= Directions for this task =
Word for word, give the material below again, minus any images.

= Entries provided =

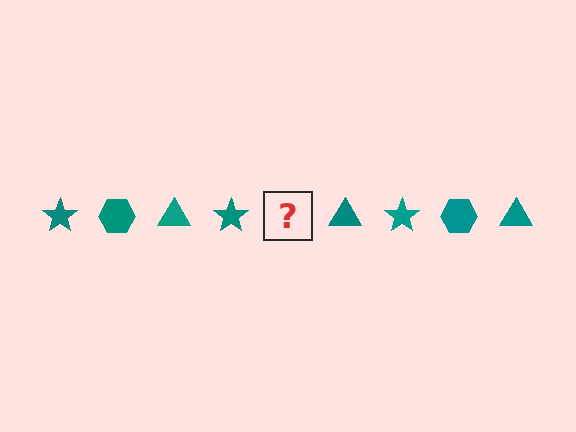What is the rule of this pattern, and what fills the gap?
The rule is that the pattern cycles through star, hexagon, triangle shapes in teal. The gap should be filled with a teal hexagon.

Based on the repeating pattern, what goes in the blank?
The blank should be a teal hexagon.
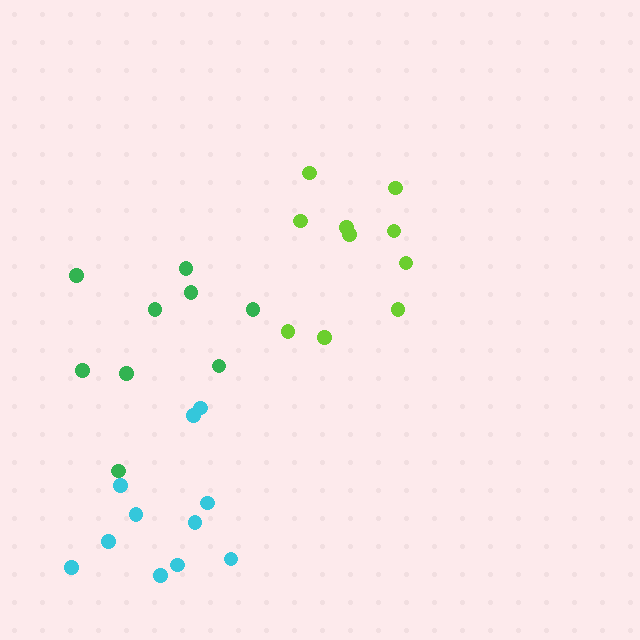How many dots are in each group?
Group 1: 10 dots, Group 2: 9 dots, Group 3: 11 dots (30 total).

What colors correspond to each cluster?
The clusters are colored: lime, green, cyan.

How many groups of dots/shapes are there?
There are 3 groups.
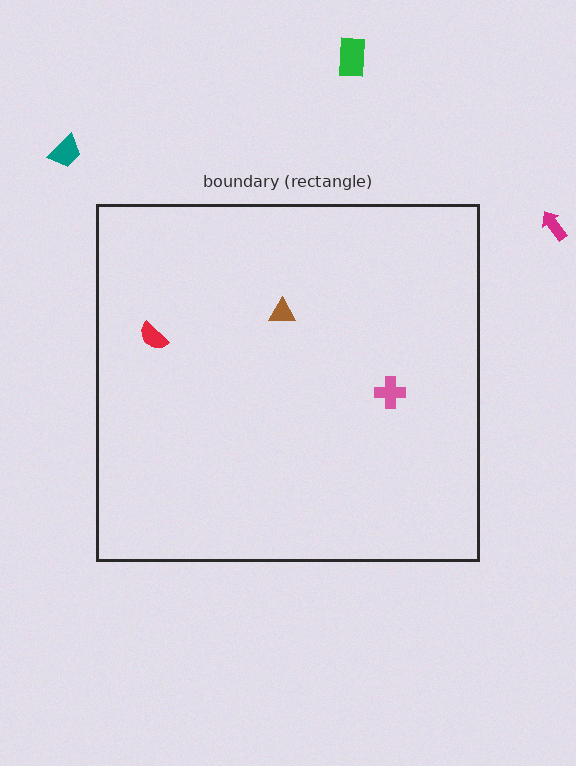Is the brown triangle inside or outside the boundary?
Inside.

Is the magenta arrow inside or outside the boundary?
Outside.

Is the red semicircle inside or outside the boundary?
Inside.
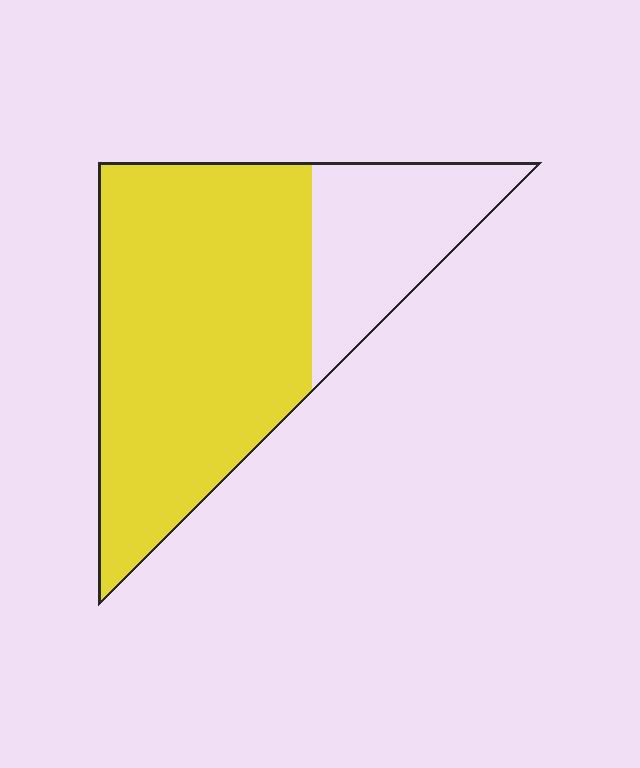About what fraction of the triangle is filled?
About three quarters (3/4).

= Answer for the task =
What is the rule of this pattern, and what fills the gap?
The rule is that the pattern cycles through star, hexagon, triangle shapes in teal. The gap should be filled with a teal hexagon.

Based on the repeating pattern, what goes in the blank?
The blank should be a teal hexagon.
How many dots are in each group?
Group 1: 10 dots, Group 2: 9 dots, Group 3: 11 dots (30 total).

What colors correspond to each cluster?
The clusters are colored: lime, green, cyan.

How many groups of dots/shapes are there?
There are 3 groups.
Is the brown triangle inside or outside the boundary?
Inside.

Is the magenta arrow inside or outside the boundary?
Outside.

Is the red semicircle inside or outside the boundary?
Inside.
About what fraction of the triangle is filled?
About three quarters (3/4).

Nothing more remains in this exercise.